:: Written problem ::
Every line below should be copied exactly; drop the pictures.
____ Provided information
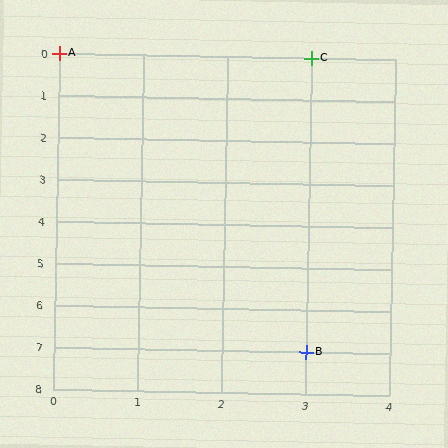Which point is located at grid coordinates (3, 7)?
Point B is at (3, 7).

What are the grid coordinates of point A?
Point A is at grid coordinates (0, 0).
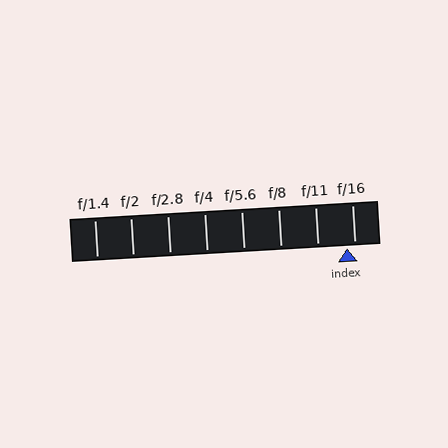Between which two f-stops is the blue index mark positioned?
The index mark is between f/11 and f/16.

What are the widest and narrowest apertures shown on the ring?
The widest aperture shown is f/1.4 and the narrowest is f/16.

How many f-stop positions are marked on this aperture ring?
There are 8 f-stop positions marked.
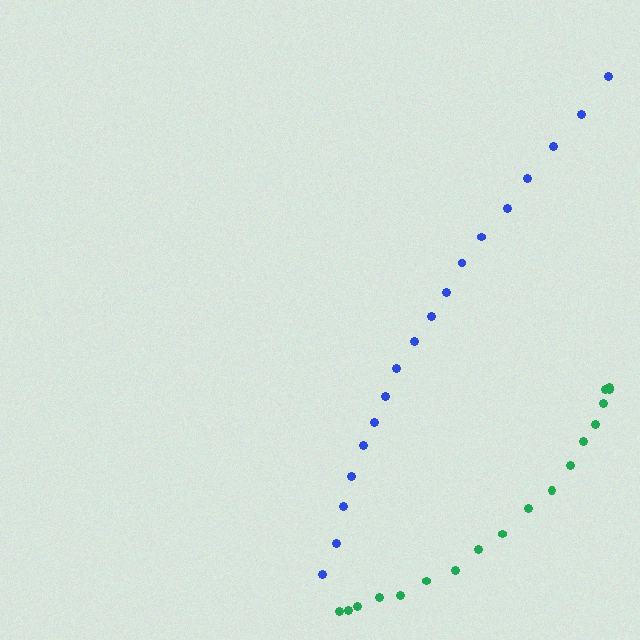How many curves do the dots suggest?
________
:: In response ::
Which point is located at grid coordinates (3, 7)?
Point B is at (3, 7).

What are the grid coordinates of point A?
Point A is at grid coordinates (0, 0).
Between which two f-stops is the blue index mark positioned?
The index mark is between f/11 and f/16.

What are the widest and narrowest apertures shown on the ring?
The widest aperture shown is f/1.4 and the narrowest is f/16.

How many f-stop positions are marked on this aperture ring?
There are 8 f-stop positions marked.
How many curves do the dots suggest?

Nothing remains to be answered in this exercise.